[START OF Given entries]

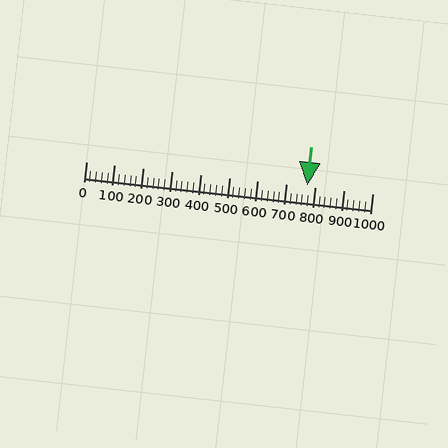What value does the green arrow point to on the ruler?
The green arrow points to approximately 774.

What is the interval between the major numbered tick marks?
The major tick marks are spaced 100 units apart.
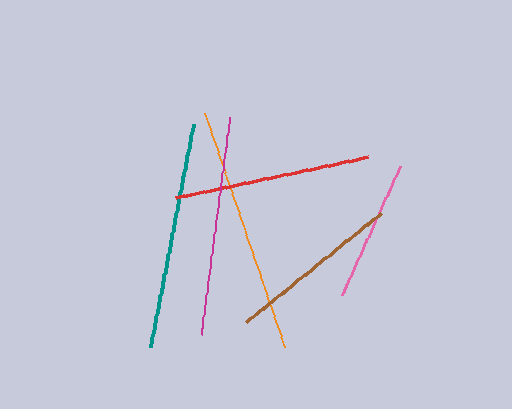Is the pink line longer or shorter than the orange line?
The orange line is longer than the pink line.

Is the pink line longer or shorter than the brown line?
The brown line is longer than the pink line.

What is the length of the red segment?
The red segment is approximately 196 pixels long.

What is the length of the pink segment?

[END OF Given entries]
[START OF Given entries]

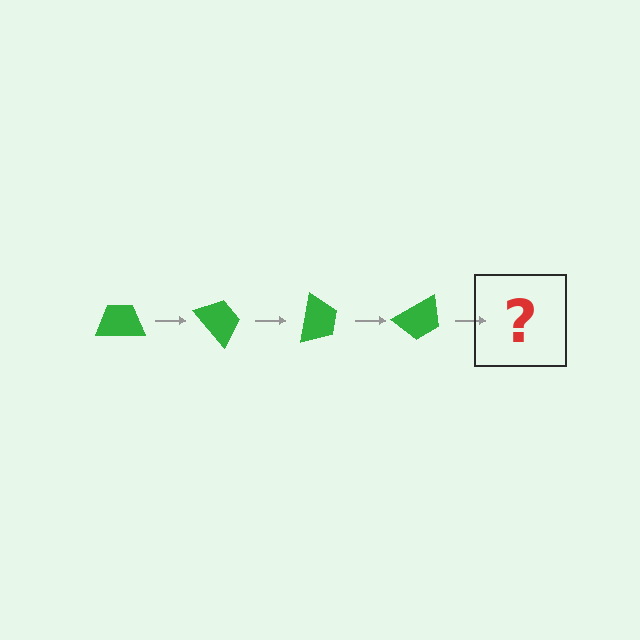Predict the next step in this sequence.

[END OF Given entries]

- _What the exercise asks_
Transcribe exactly, and only, the lines beginning at the line containing "What is the length of the red segment?" and ending at the line containing "What is the length of the pink segment?", both inclusive.

- _Answer below_
What is the length of the red segment?
The red segment is approximately 196 pixels long.

What is the length of the pink segment?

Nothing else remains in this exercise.